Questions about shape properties
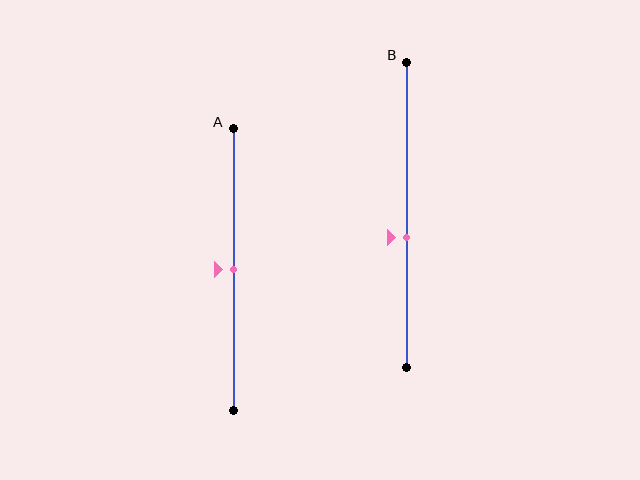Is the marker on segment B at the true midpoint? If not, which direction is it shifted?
No, the marker on segment B is shifted downward by about 7% of the segment length.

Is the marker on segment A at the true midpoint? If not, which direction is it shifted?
Yes, the marker on segment A is at the true midpoint.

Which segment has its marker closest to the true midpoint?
Segment A has its marker closest to the true midpoint.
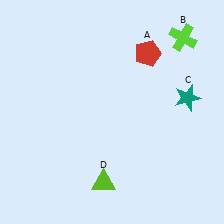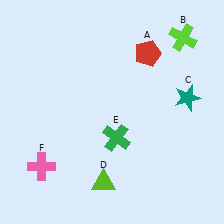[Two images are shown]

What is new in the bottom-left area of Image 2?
A pink cross (F) was added in the bottom-left area of Image 2.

## [What the exercise asks]
Leave the pictures out and reproduce each record exactly as written.

## [Final answer]
Is the marker on segment B at the true midpoint? If not, which direction is it shifted?
No, the marker on segment B is shifted downward by about 7% of the segment length.

Is the marker on segment A at the true midpoint? If not, which direction is it shifted?
Yes, the marker on segment A is at the true midpoint.

Which segment has its marker closest to the true midpoint?
Segment A has its marker closest to the true midpoint.
[Two images are shown]

What is new in the bottom-left area of Image 2?
A pink cross (F) was added in the bottom-left area of Image 2.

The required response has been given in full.